— Written problem —
Your copy of the material must match it exactly, except that pictures are dropped.

Stored data entries:
-- BEGIN --

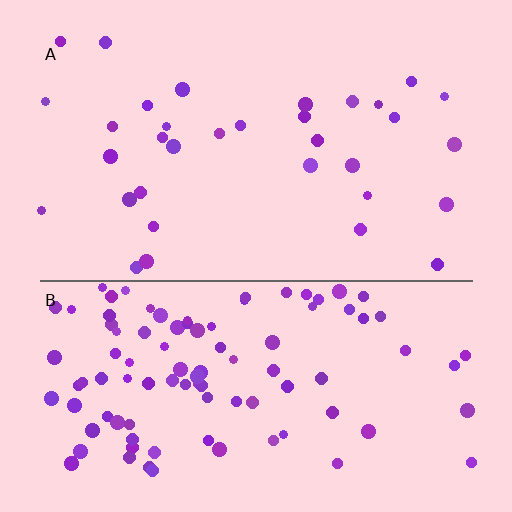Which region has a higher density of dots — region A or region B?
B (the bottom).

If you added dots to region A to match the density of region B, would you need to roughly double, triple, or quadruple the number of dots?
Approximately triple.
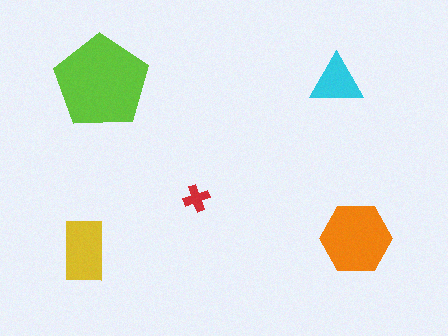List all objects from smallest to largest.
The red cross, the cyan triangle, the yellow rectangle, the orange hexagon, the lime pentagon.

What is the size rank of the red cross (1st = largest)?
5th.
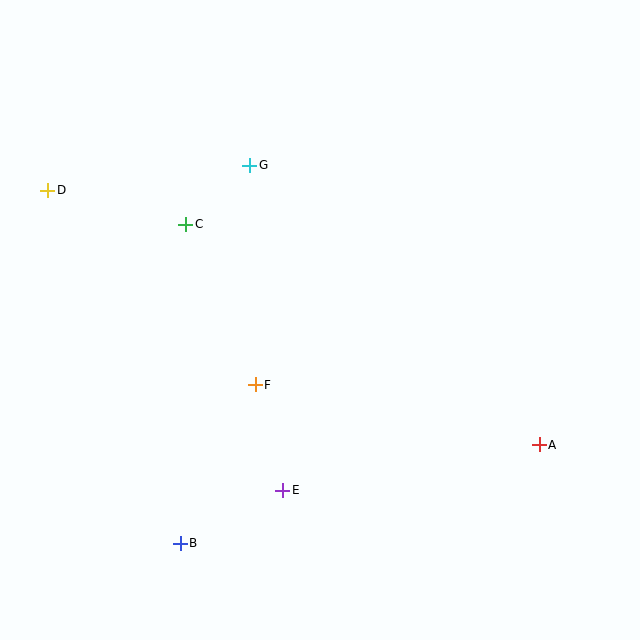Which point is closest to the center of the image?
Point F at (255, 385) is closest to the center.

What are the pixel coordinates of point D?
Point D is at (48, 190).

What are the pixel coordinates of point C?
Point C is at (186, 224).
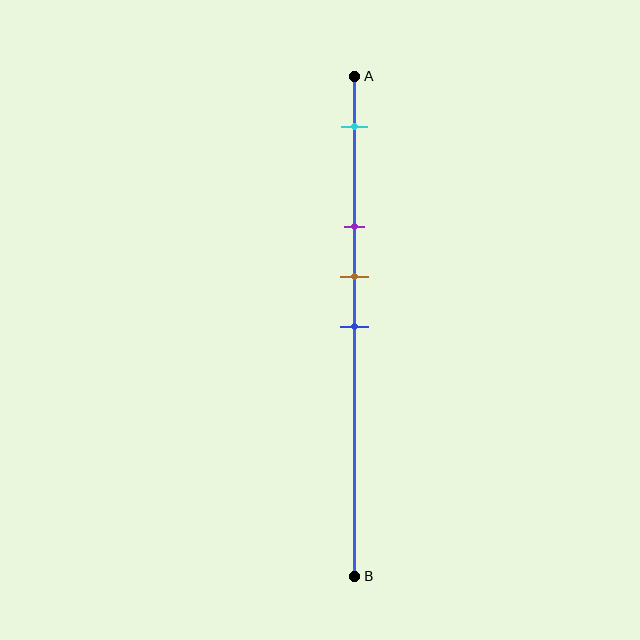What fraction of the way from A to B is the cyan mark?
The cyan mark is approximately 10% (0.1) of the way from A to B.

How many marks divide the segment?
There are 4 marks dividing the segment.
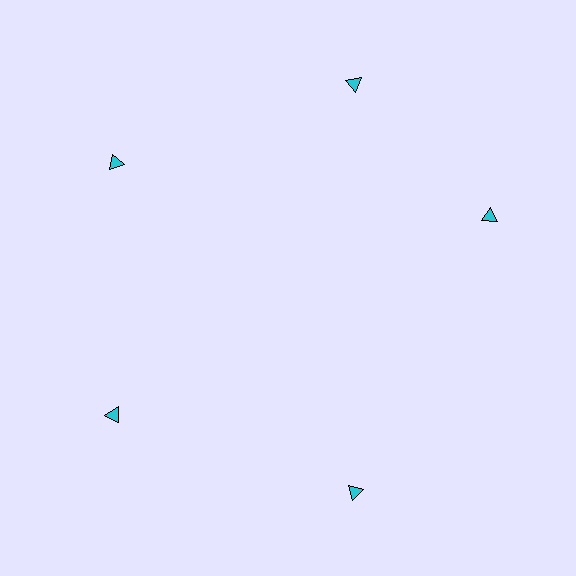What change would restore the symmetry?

-- END --

— Reply to the task —
Which region has a higher density of dots — region A or region B?
B (the bottom).

If you added dots to region A to match the density of region B, would you need to roughly double, triple, or quadruple the number of dots?
Approximately triple.
List all objects from smallest to largest.
The red cross, the cyan triangle, the yellow rectangle, the orange hexagon, the lime pentagon.

What is the size rank of the red cross (1st = largest)?
5th.
Which point is closest to the center of the image?
Point F at (255, 385) is closest to the center.

What are the pixel coordinates of point D?
Point D is at (48, 190).

What are the pixel coordinates of point C?
Point C is at (186, 224).
What fraction of the way from A to B is the cyan mark?
The cyan mark is approximately 10% (0.1) of the way from A to B.

How many marks divide the segment?
There are 4 marks dividing the segment.
What change would restore the symmetry?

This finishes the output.